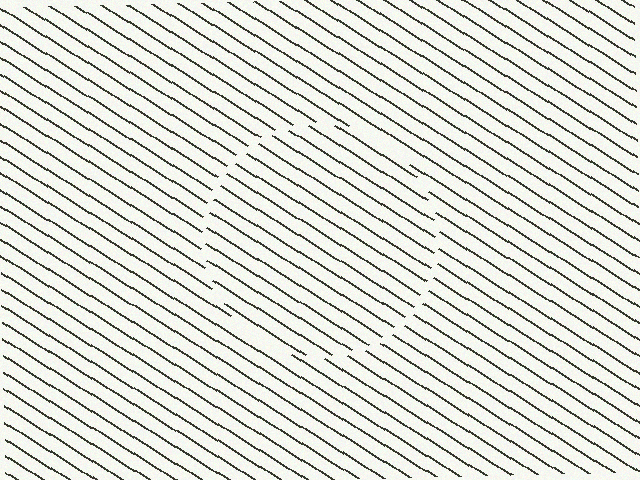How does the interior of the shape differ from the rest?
The interior of the shape contains the same grating, shifted by half a period — the contour is defined by the phase discontinuity where line-ends from the inner and outer gratings abut.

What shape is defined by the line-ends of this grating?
An illusory circle. The interior of the shape contains the same grating, shifted by half a period — the contour is defined by the phase discontinuity where line-ends from the inner and outer gratings abut.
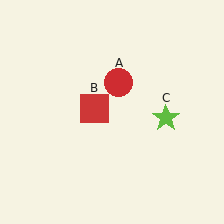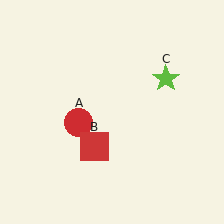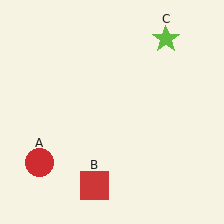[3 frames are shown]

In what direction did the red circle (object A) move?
The red circle (object A) moved down and to the left.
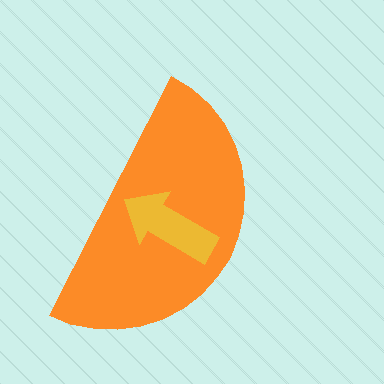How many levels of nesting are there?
2.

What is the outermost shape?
The orange semicircle.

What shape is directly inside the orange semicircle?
The yellow arrow.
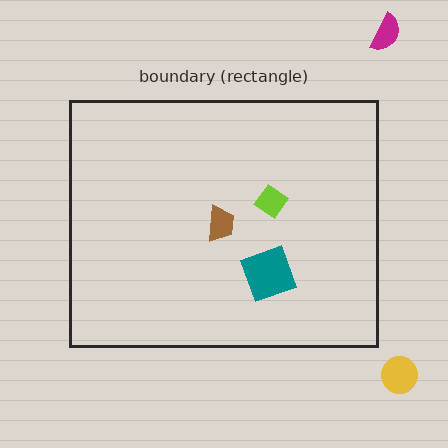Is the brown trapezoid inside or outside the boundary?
Inside.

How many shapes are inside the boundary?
3 inside, 2 outside.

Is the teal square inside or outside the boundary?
Inside.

What you are asked to do: Quote everything in the listing above exactly; pictures are the only thing to omit.

Solution:
How does the interior of the shape differ from the rest?
The interior of the shape contains the same grating, shifted by half a period — the contour is defined by the phase discontinuity where line-ends from the inner and outer gratings abut.

What shape is defined by the line-ends of this grating?
An illusory circle. The interior of the shape contains the same grating, shifted by half a period — the contour is defined by the phase discontinuity where line-ends from the inner and outer gratings abut.
[3 frames are shown]

In what direction did the red circle (object A) move?
The red circle (object A) moved down and to the left.
How many levels of nesting are there?
2.

What is the outermost shape?
The orange semicircle.

What shape is directly inside the orange semicircle?
The yellow arrow.
Is the brown trapezoid inside or outside the boundary?
Inside.

How many shapes are inside the boundary?
3 inside, 2 outside.

Is the teal square inside or outside the boundary?
Inside.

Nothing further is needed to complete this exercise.